# Task
Copy only those lines which run from the line containing "How does the" to the end of the entries below, both inclusive, exactly as written and with no pictures.

>> start Given records

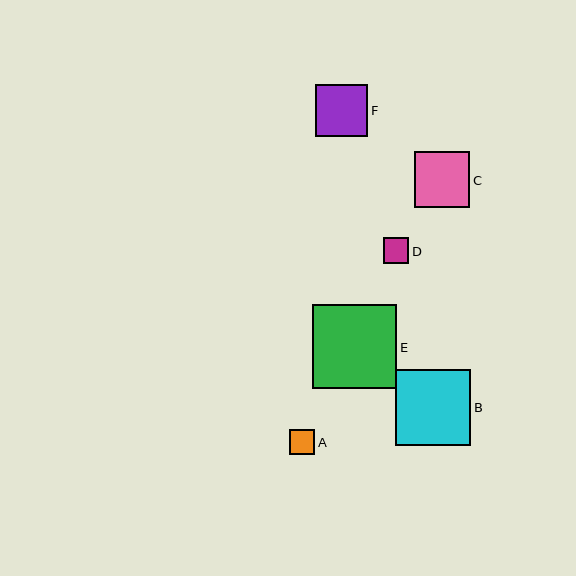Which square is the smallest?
Square A is the smallest with a size of approximately 25 pixels.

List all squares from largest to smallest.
From largest to smallest: E, B, C, F, D, A.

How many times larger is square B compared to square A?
Square B is approximately 3.0 times the size of square A.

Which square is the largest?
Square E is the largest with a size of approximately 84 pixels.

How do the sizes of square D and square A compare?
Square D and square A are approximately the same size.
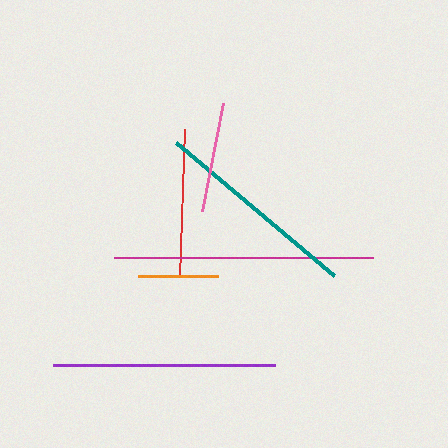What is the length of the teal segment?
The teal segment is approximately 207 pixels long.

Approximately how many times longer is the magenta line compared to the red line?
The magenta line is approximately 1.7 times the length of the red line.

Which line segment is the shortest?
The orange line is the shortest at approximately 81 pixels.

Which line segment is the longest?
The magenta line is the longest at approximately 259 pixels.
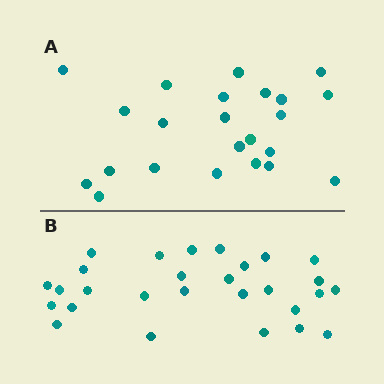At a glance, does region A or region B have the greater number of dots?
Region B (the bottom region) has more dots.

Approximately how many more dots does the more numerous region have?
Region B has about 5 more dots than region A.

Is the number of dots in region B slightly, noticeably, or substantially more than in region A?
Region B has only slightly more — the two regions are fairly close. The ratio is roughly 1.2 to 1.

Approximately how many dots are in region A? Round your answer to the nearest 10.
About 20 dots. (The exact count is 23, which rounds to 20.)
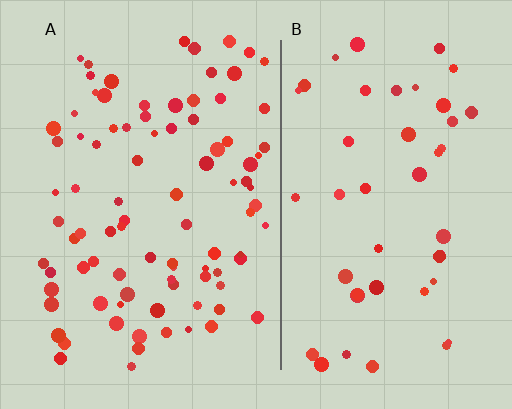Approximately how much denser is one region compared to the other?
Approximately 2.0× — region A over region B.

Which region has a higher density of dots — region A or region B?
A (the left).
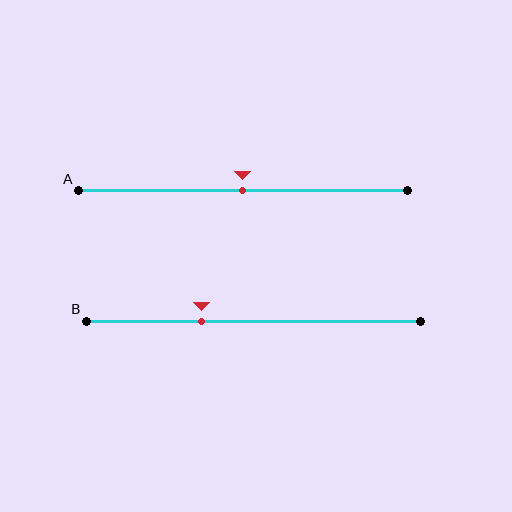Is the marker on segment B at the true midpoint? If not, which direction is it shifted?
No, the marker on segment B is shifted to the left by about 16% of the segment length.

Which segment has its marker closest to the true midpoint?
Segment A has its marker closest to the true midpoint.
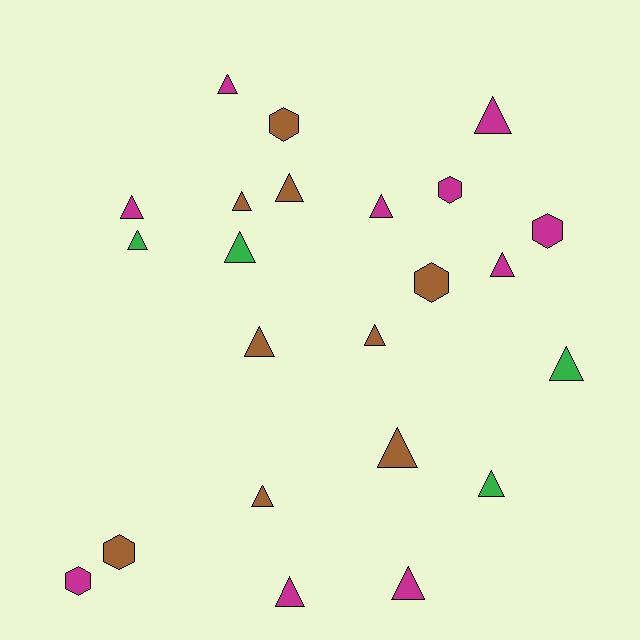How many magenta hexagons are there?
There are 3 magenta hexagons.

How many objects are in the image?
There are 23 objects.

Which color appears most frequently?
Magenta, with 10 objects.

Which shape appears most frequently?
Triangle, with 17 objects.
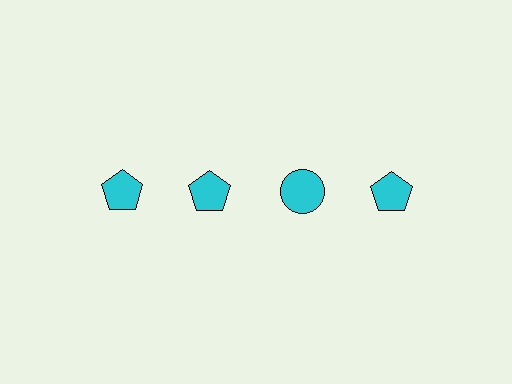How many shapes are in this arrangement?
There are 4 shapes arranged in a grid pattern.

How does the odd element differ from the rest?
It has a different shape: circle instead of pentagon.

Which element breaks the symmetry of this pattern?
The cyan circle in the top row, second from right column breaks the symmetry. All other shapes are cyan pentagons.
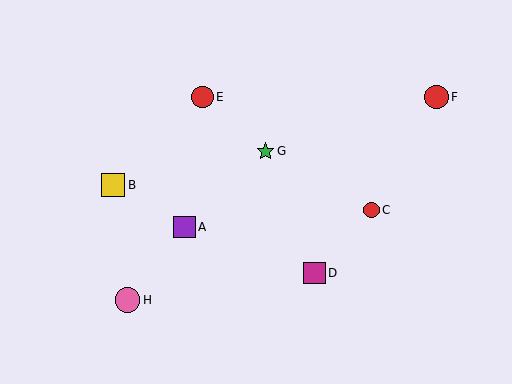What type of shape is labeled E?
Shape E is a red circle.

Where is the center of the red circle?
The center of the red circle is at (203, 97).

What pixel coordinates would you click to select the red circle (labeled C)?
Click at (372, 210) to select the red circle C.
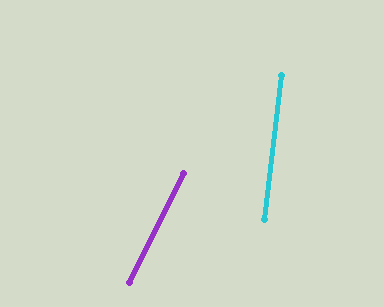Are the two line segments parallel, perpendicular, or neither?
Neither parallel nor perpendicular — they differ by about 20°.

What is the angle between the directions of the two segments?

>> end Given records

# Expected answer
How does the odd element differ from the rest?
It has a different shape: circle instead of pentagon.

Which element breaks the symmetry of this pattern?
The cyan circle in the top row, second from right column breaks the symmetry. All other shapes are cyan pentagons.
What type of shape is labeled E?
Shape E is a red circle.

Where is the center of the red circle?
The center of the red circle is at (203, 97).

What pixel coordinates would you click to select the red circle (labeled C)?
Click at (372, 210) to select the red circle C.
Are the two line segments parallel, perpendicular, or neither?
Neither parallel nor perpendicular — they differ by about 20°.

What is the angle between the directions of the two segments?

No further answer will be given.